'''

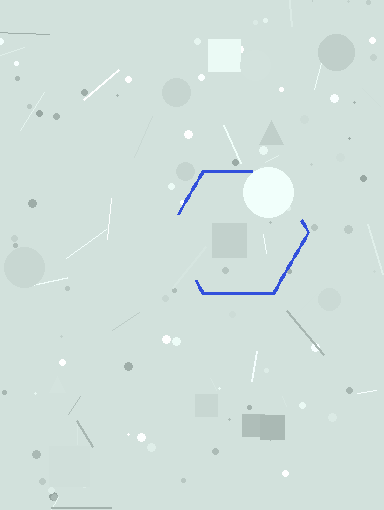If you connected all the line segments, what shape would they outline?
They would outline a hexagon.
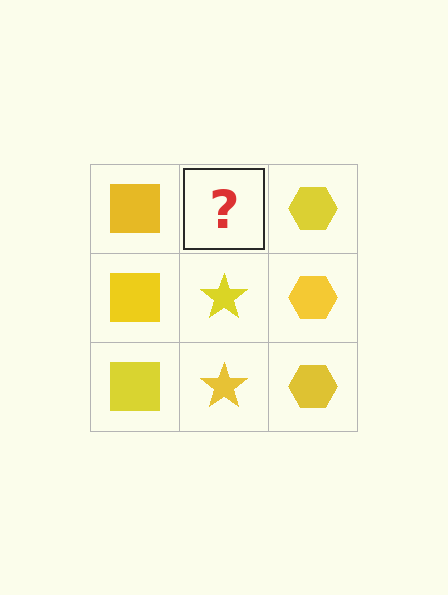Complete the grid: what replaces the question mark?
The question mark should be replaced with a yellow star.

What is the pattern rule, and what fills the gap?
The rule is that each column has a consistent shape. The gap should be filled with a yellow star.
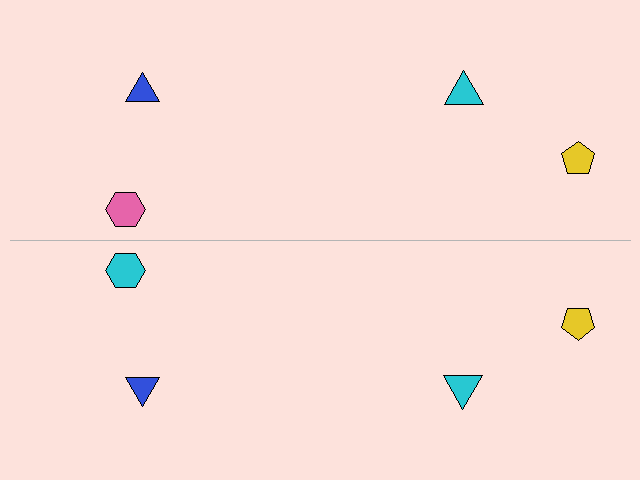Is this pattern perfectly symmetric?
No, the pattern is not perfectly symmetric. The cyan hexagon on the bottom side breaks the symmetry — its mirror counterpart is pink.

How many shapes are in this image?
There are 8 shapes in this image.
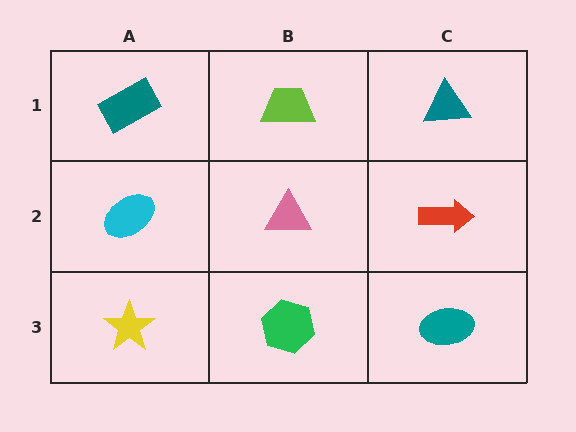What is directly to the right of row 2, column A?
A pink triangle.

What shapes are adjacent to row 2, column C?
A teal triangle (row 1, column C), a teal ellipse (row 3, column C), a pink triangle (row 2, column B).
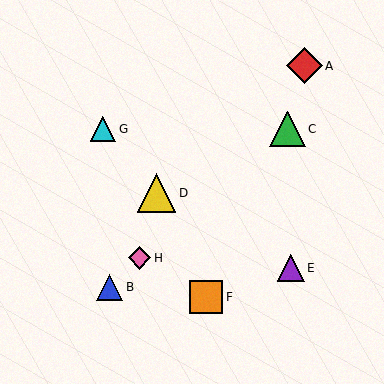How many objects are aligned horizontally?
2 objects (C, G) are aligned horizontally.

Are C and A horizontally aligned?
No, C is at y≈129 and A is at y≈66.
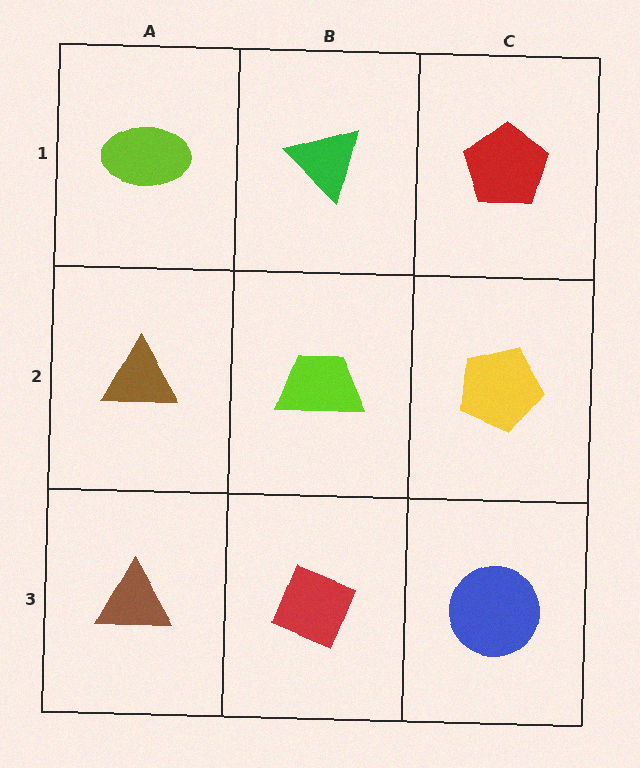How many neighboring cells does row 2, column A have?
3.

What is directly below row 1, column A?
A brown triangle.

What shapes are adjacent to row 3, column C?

'''

:: TASK GOAL ::
Give the records again exactly, minus the pictures.

:: RESULT ::
If you connected all the line segments, what shape would they outline?
They would outline a hexagon.
Complete the grid: what replaces the question mark?
The question mark should be replaced with a yellow star.

What is the pattern rule, and what fills the gap?
The rule is that each column has a consistent shape. The gap should be filled with a yellow star.
Is this pattern perfectly symmetric?
No, the pattern is not perfectly symmetric. The cyan hexagon on the bottom side breaks the symmetry — its mirror counterpart is pink.

How many shapes are in this image?
There are 8 shapes in this image.
What is directly to the right of row 2, column A?
A pink triangle.

What shapes are adjacent to row 2, column C?
A teal triangle (row 1, column C), a teal ellipse (row 3, column C), a pink triangle (row 2, column B).
How many objects are aligned horizontally?
2 objects (C, G) are aligned horizontally.

Are C and A horizontally aligned?
No, C is at y≈129 and A is at y≈66.
How many neighboring cells does row 2, column A have?
3.

What is directly below row 1, column A?
A brown triangle.

What shapes are adjacent to row 3, column C?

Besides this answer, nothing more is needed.